- Stored data:
---*---

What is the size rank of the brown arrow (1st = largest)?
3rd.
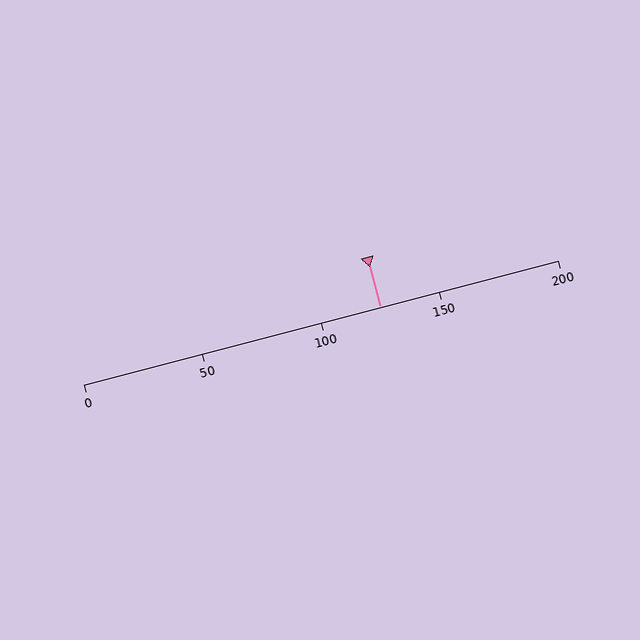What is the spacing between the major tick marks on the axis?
The major ticks are spaced 50 apart.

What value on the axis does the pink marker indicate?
The marker indicates approximately 125.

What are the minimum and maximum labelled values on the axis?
The axis runs from 0 to 200.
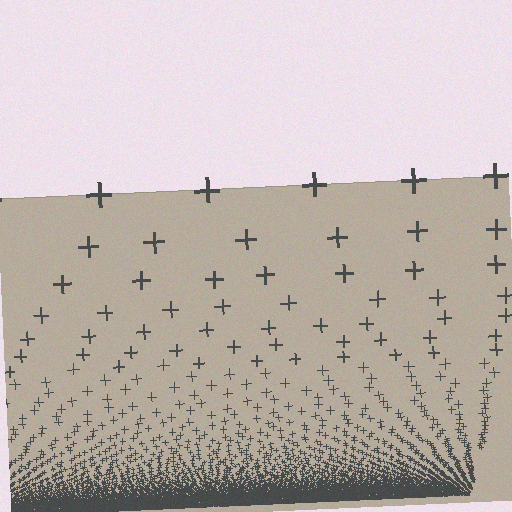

---*---

- Task goal: Leave every image out, and retype the material exactly.

- Task output:
What is the size rank of the brown arrow (1st = largest)?
3rd.
What is the spacing between the major tick marks on the axis?
The major ticks are spaced 50 apart.

What value on the axis does the pink marker indicate?
The marker indicates approximately 125.

What are the minimum and maximum labelled values on the axis?
The axis runs from 0 to 200.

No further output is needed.